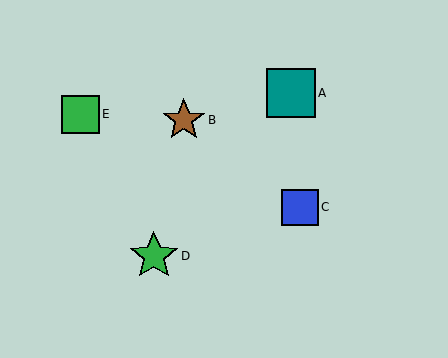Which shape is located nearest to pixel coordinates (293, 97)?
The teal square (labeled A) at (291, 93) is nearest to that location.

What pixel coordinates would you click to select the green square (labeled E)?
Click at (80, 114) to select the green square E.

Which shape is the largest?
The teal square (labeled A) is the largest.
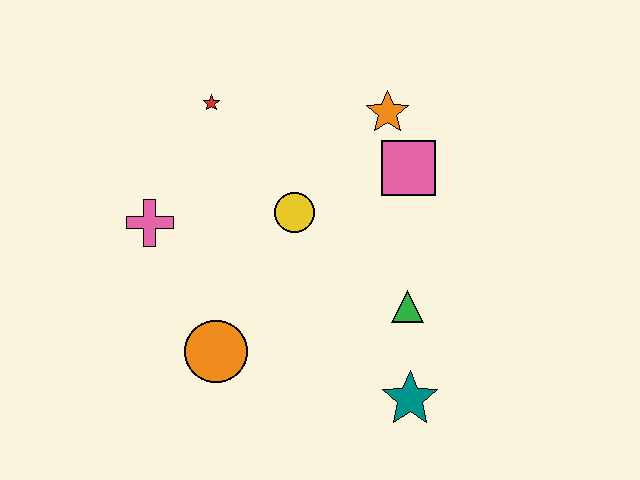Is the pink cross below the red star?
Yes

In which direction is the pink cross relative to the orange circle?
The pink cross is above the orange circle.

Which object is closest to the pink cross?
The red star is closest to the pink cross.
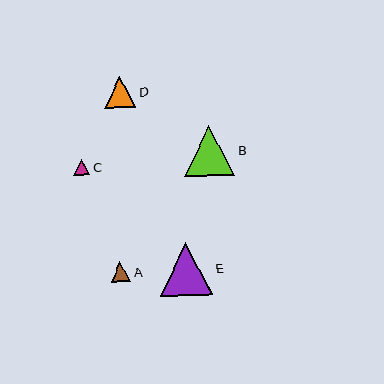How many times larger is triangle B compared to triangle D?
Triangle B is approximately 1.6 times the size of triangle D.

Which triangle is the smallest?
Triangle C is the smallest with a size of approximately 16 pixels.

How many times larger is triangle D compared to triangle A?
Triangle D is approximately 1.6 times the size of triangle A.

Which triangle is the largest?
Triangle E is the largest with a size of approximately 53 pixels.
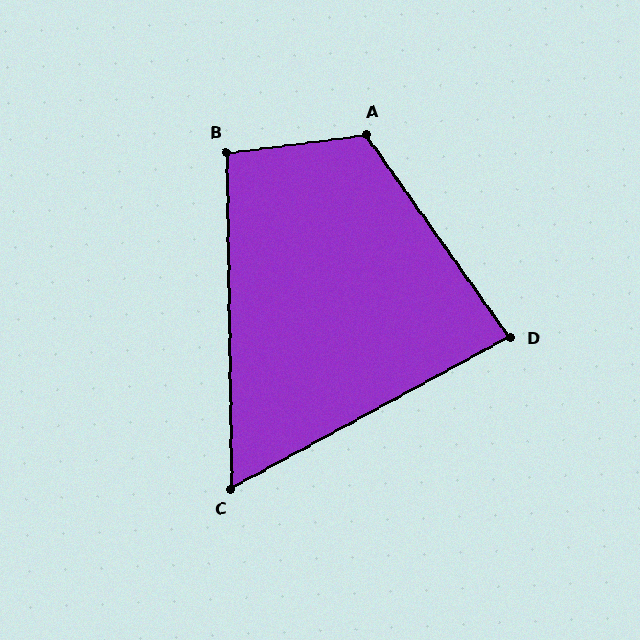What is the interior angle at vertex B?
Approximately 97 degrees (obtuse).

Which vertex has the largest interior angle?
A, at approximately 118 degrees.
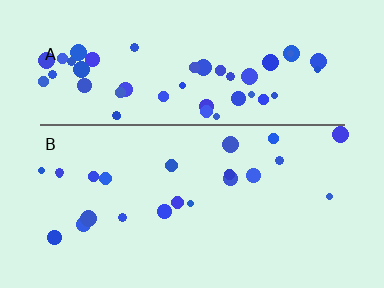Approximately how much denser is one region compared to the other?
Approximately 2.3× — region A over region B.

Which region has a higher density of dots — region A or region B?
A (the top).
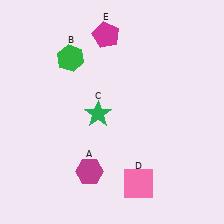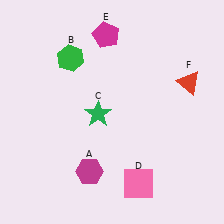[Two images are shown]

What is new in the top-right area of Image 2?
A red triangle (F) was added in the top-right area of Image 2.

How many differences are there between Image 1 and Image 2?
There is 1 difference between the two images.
┄┄┄┄┄┄
What this task involves: All entries must be written out again exactly as given, with no pictures in the copy.

Result:
Which shape is located nearest to pixel coordinates (293, 97)?
The teal square (labeled A) at (291, 93) is nearest to that location.

What pixel coordinates would you click to select the green square (labeled E)?
Click at (80, 114) to select the green square E.

Which shape is the largest?
The teal square (labeled A) is the largest.
Is the pink cross below the red star?
Yes

In which direction is the pink cross relative to the orange circle?
The pink cross is above the orange circle.

Which object is closest to the pink cross?
The red star is closest to the pink cross.
How many times larger is triangle B compared to triangle D?
Triangle B is approximately 1.6 times the size of triangle D.

Which triangle is the smallest?
Triangle C is the smallest with a size of approximately 16 pixels.

How many times larger is triangle D compared to triangle A?
Triangle D is approximately 1.6 times the size of triangle A.

Which triangle is the largest?
Triangle E is the largest with a size of approximately 53 pixels.
What is the interior angle at vertex B?
Approximately 97 degrees (obtuse).

Which vertex has the largest interior angle?
A, at approximately 118 degrees.
Approximately how much denser is one region compared to the other?
Approximately 2.3× — region A over region B.

Which region has a higher density of dots — region A or region B?
A (the top).
[Two images are shown]

What is new in the top-right area of Image 2?
A red triangle (F) was added in the top-right area of Image 2.

How many differences are there between Image 1 and Image 2?
There is 1 difference between the two images.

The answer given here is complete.